Your assignment. Leaving every picture out, repeat all of the entries below exactly.

[Provided records Boundary: Start]

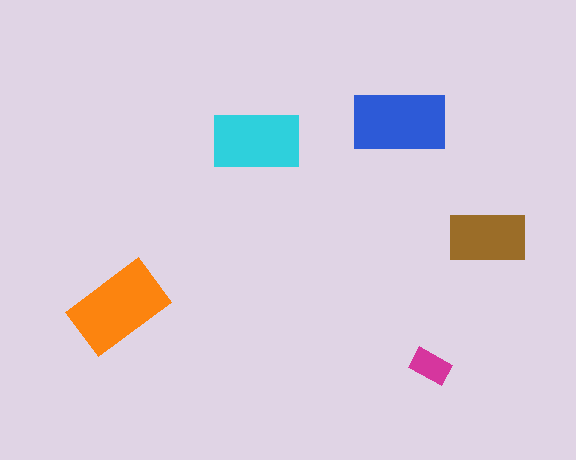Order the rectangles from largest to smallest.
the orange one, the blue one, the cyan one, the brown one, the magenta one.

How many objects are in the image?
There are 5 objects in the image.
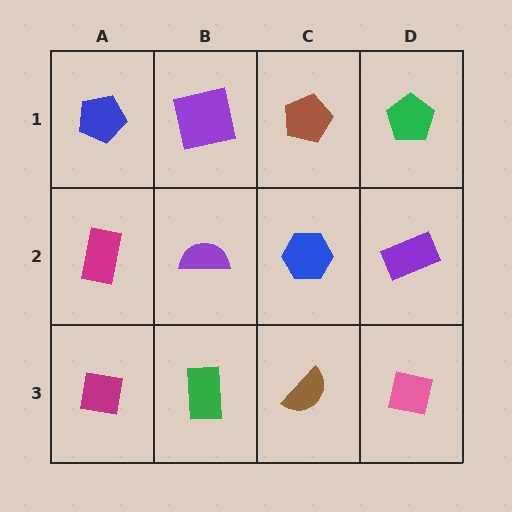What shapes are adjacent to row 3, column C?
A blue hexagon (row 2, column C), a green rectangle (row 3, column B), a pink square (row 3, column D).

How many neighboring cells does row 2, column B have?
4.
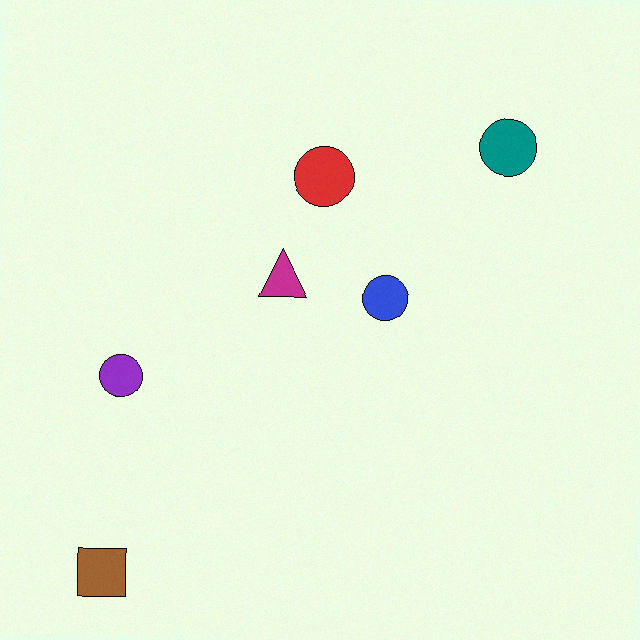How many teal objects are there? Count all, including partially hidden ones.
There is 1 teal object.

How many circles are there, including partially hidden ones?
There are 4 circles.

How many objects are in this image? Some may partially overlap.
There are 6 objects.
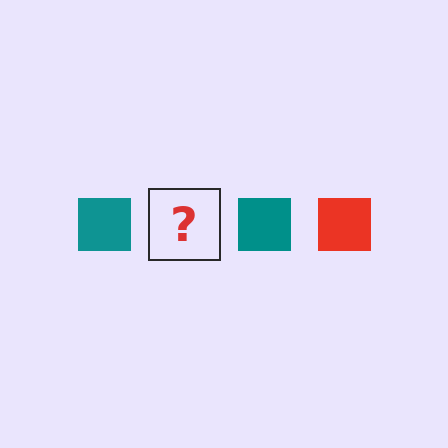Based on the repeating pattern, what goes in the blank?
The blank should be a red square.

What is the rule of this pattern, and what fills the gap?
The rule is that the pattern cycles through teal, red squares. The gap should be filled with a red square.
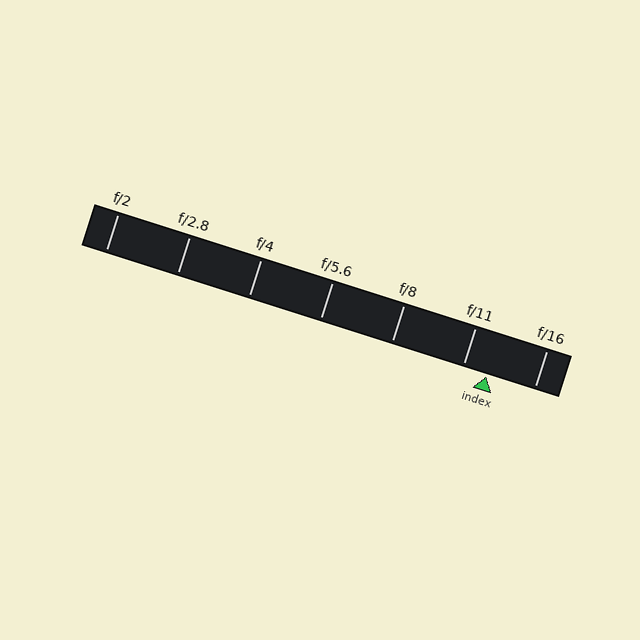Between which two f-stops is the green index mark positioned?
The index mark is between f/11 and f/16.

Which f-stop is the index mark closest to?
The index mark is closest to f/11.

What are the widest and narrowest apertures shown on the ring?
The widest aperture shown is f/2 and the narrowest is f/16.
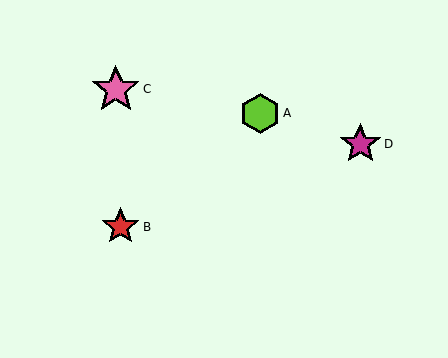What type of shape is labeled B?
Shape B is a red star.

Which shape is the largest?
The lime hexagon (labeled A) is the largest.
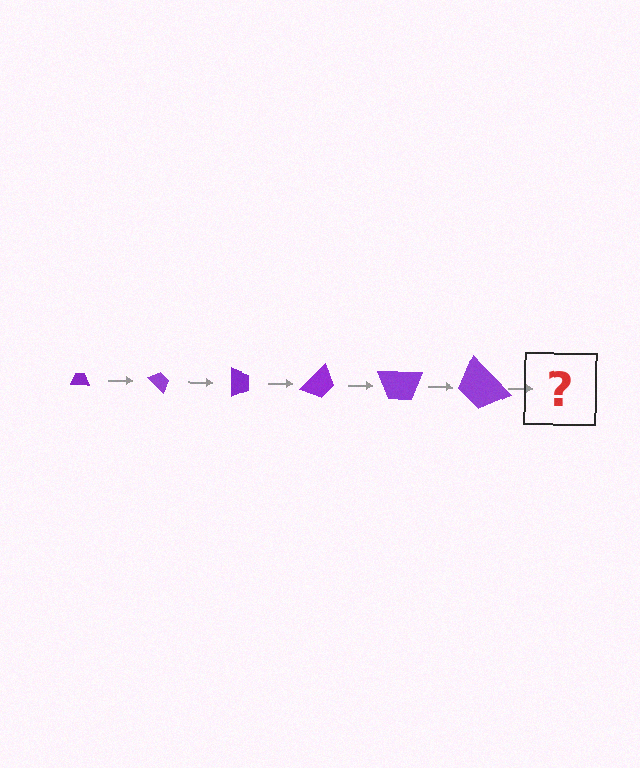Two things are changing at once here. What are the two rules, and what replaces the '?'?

[Provided records Boundary: End]

Solution for this problem.
Order the rectangles from largest to smallest.
the orange one, the blue one, the cyan one, the brown one, the magenta one.

How many objects are in the image?
There are 5 objects in the image.
What shapes are adjacent to row 3, column C?
A blue hexagon (row 2, column C), a green rectangle (row 3, column B), a pink square (row 3, column D).

How many neighboring cells does row 2, column B have?
4.
How many teal objects are there? Count all, including partially hidden ones.
There is 1 teal object.

How many circles are there, including partially hidden ones?
There are 4 circles.

How many objects are in this image? Some may partially overlap.
There are 6 objects.
Based on the repeating pattern, what goes in the blank?
The blank should be a red square.

What is the rule of this pattern, and what fills the gap?
The rule is that the pattern cycles through teal, red squares. The gap should be filled with a red square.
Between which two f-stops is the green index mark positioned?
The index mark is between f/11 and f/16.

Which f-stop is the index mark closest to?
The index mark is closest to f/11.

What are the widest and narrowest apertures shown on the ring?
The widest aperture shown is f/2 and the narrowest is f/16.
What type of shape is labeled B?
Shape B is a red star.

Which shape is the largest?
The lime hexagon (labeled A) is the largest.
Two things are changing at once here. What are the two rules, and what replaces the '?'?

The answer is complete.